▸ **THE REQUEST**
Your task is to repeat the entries exactly. Leave the pictures out.

____

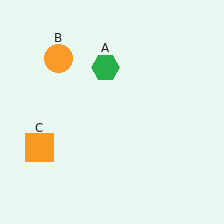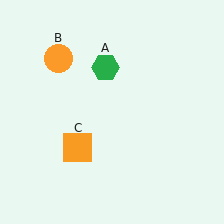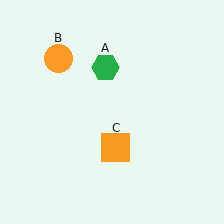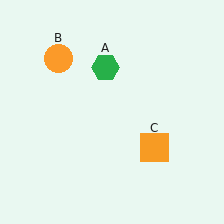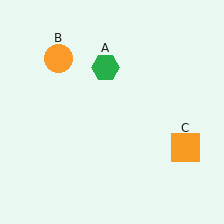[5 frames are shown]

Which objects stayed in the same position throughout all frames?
Green hexagon (object A) and orange circle (object B) remained stationary.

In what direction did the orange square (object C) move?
The orange square (object C) moved right.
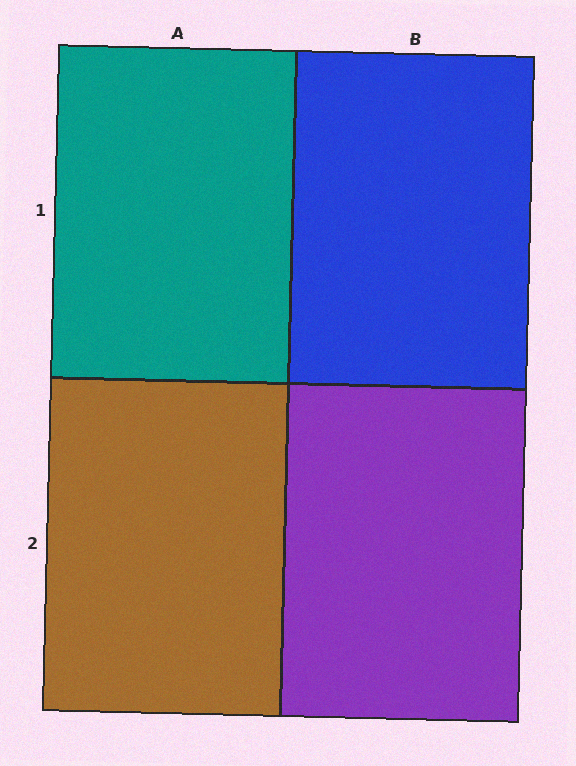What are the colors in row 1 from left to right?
Teal, blue.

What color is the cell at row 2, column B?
Purple.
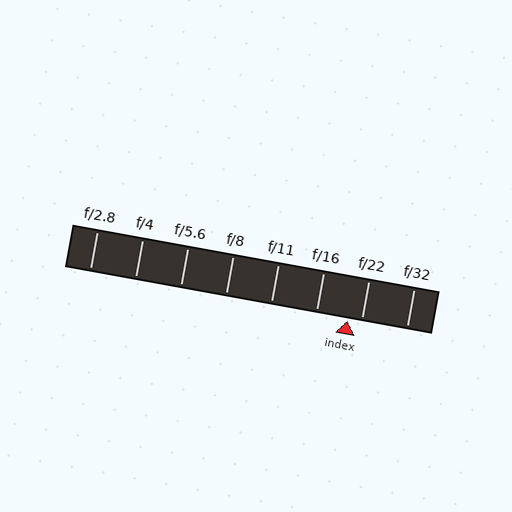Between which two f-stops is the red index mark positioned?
The index mark is between f/16 and f/22.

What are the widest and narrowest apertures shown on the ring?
The widest aperture shown is f/2.8 and the narrowest is f/32.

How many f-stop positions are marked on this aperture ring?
There are 8 f-stop positions marked.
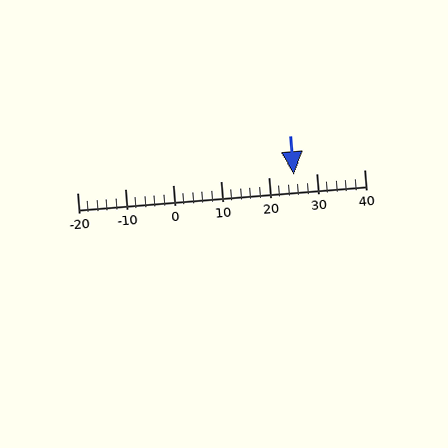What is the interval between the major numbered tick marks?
The major tick marks are spaced 10 units apart.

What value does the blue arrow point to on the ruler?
The blue arrow points to approximately 25.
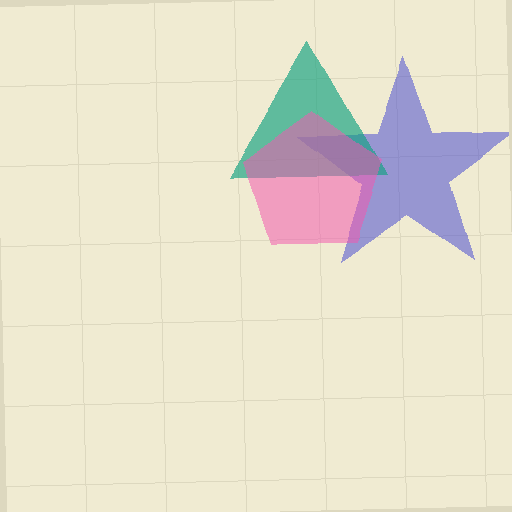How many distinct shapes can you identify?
There are 3 distinct shapes: a blue star, a teal triangle, a pink pentagon.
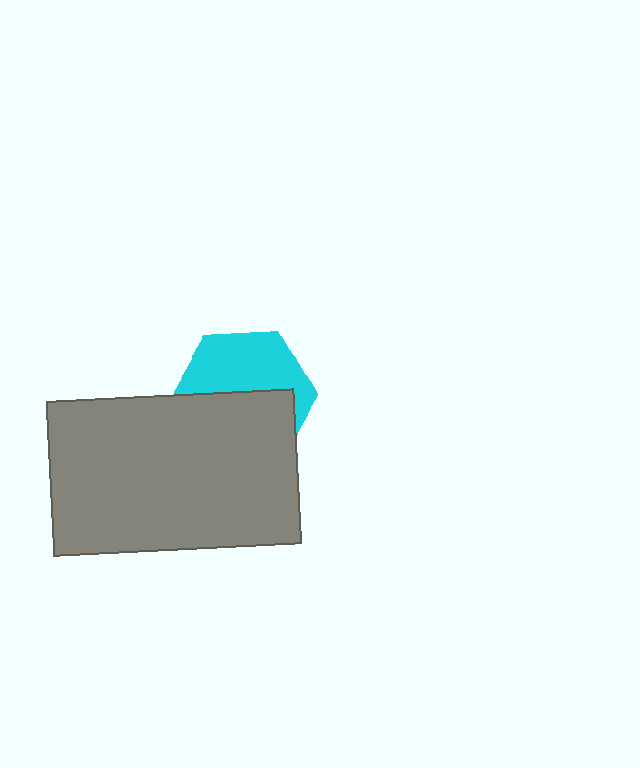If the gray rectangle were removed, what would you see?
You would see the complete cyan hexagon.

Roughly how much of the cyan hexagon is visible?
About half of it is visible (roughly 48%).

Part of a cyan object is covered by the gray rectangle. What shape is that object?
It is a hexagon.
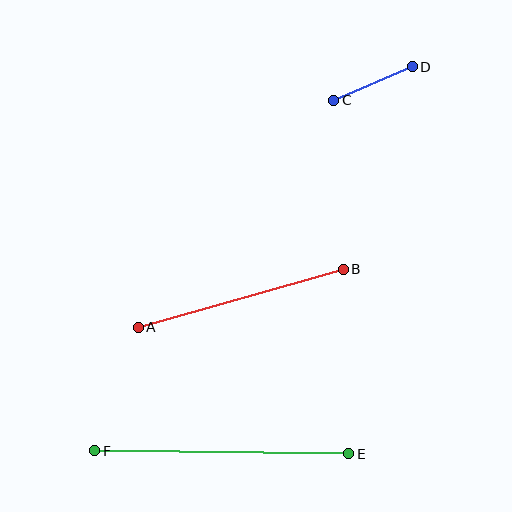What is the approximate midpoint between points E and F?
The midpoint is at approximately (222, 452) pixels.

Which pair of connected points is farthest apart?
Points E and F are farthest apart.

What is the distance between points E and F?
The distance is approximately 254 pixels.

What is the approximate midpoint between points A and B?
The midpoint is at approximately (241, 298) pixels.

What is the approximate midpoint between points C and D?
The midpoint is at approximately (373, 84) pixels.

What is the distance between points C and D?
The distance is approximately 86 pixels.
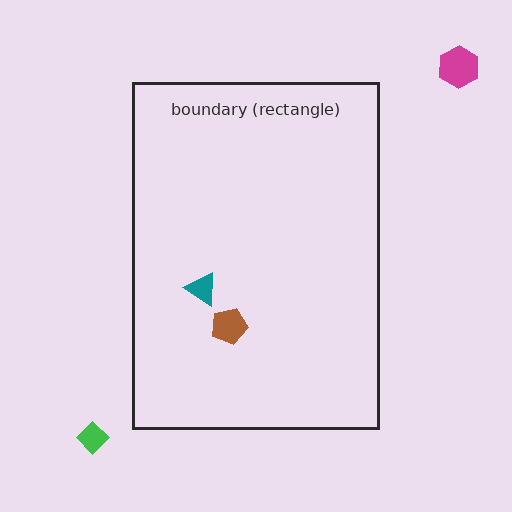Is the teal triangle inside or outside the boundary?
Inside.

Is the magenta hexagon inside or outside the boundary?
Outside.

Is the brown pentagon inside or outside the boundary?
Inside.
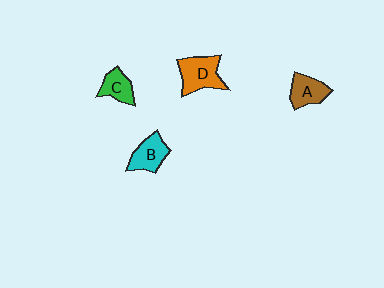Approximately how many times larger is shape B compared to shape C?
Approximately 1.2 times.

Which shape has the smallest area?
Shape C (green).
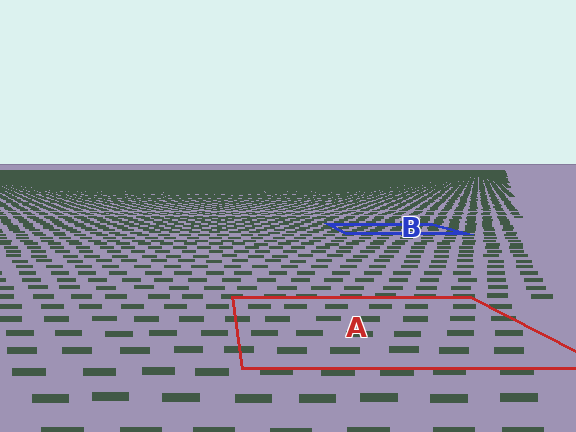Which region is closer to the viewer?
Region A is closer. The texture elements there are larger and more spread out.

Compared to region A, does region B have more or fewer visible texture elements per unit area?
Region B has more texture elements per unit area — they are packed more densely because it is farther away.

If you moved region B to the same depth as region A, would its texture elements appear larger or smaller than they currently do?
They would appear larger. At a closer depth, the same texture elements are projected at a bigger on-screen size.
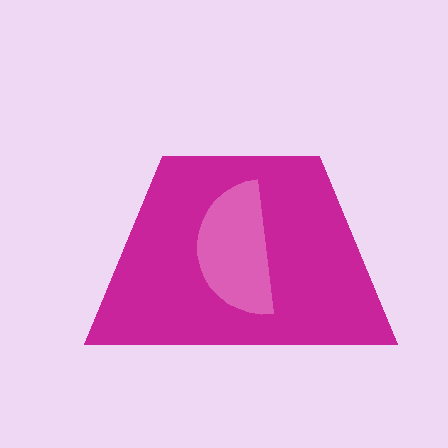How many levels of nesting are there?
2.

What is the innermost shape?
The pink semicircle.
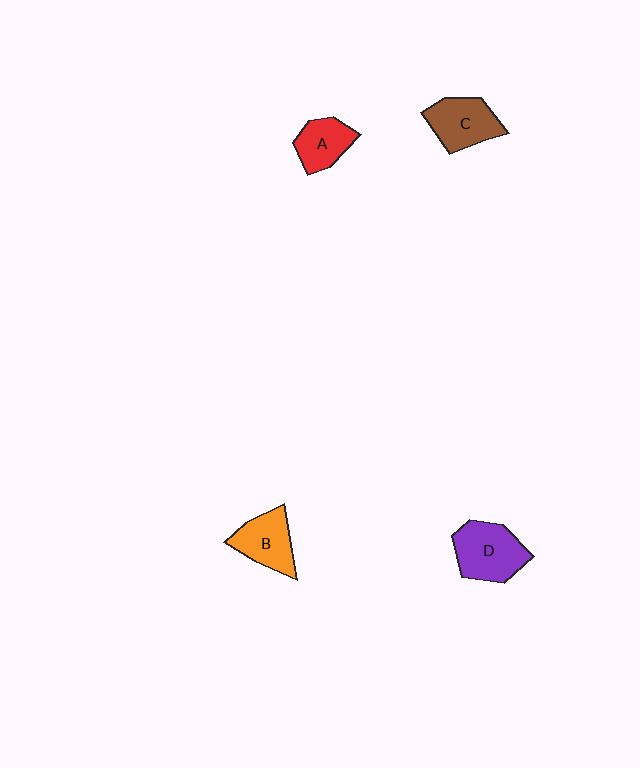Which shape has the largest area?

____

▸ **OUTPUT FOR THIS TASK**
[5 frames are shown]

Which objects stayed in the same position throughout all frames?
Green hexagon (object A) and orange circle (object B) remained stationary.

In what direction did the orange square (object C) move?
The orange square (object C) moved right.
What are the colors in row 1 from left to right?
Teal, blue.

What color is the cell at row 2, column B?
Purple.
Between which two f-stops is the red index mark positioned?
The index mark is between f/16 and f/22.

What are the widest and narrowest apertures shown on the ring?
The widest aperture shown is f/2.8 and the narrowest is f/32.

How many f-stop positions are marked on this aperture ring?
There are 8 f-stop positions marked.
What is the interval between the major numbered tick marks?
The major tick marks are spaced 10 units apart.

What value does the blue arrow point to on the ruler?
The blue arrow points to approximately 25.
How many distinct shapes can you identify?
There are 3 distinct shapes: a blue star, a teal triangle, a pink pentagon.
If the gray rectangle were removed, what would you see?
You would see the complete cyan hexagon.

Roughly how much of the cyan hexagon is visible?
About half of it is visible (roughly 48%).

Part of a cyan object is covered by the gray rectangle. What shape is that object?
It is a hexagon.
What is the approximate midpoint between points E and F?
The midpoint is at approximately (222, 452) pixels.

Which pair of connected points is farthest apart?
Points E and F are farthest apart.

What is the distance between points E and F?
The distance is approximately 254 pixels.

What is the approximate midpoint between points A and B?
The midpoint is at approximately (241, 298) pixels.

What is the approximate midpoint between points C and D?
The midpoint is at approximately (373, 84) pixels.

What is the distance between points C and D?
The distance is approximately 86 pixels.
Is the teal triangle inside or outside the boundary?
Inside.

Is the magenta hexagon inside or outside the boundary?
Outside.

Is the brown pentagon inside or outside the boundary?
Inside.
Approximately how many times larger is shape B compared to shape C?
Approximately 1.2 times.

Which shape has the smallest area?
Shape C (green).
Which region is closer to the viewer?
Region A is closer. The texture elements there are larger and more spread out.

Compared to region A, does region B have more or fewer visible texture elements per unit area?
Region B has more texture elements per unit area — they are packed more densely because it is farther away.

If you moved region B to the same depth as region A, would its texture elements appear larger or smaller than they currently do?
They would appear larger. At a closer depth, the same texture elements are projected at a bigger on-screen size.
How many levels of nesting are there?
2.

What is the innermost shape?
The pink semicircle.
Which shape has the largest area?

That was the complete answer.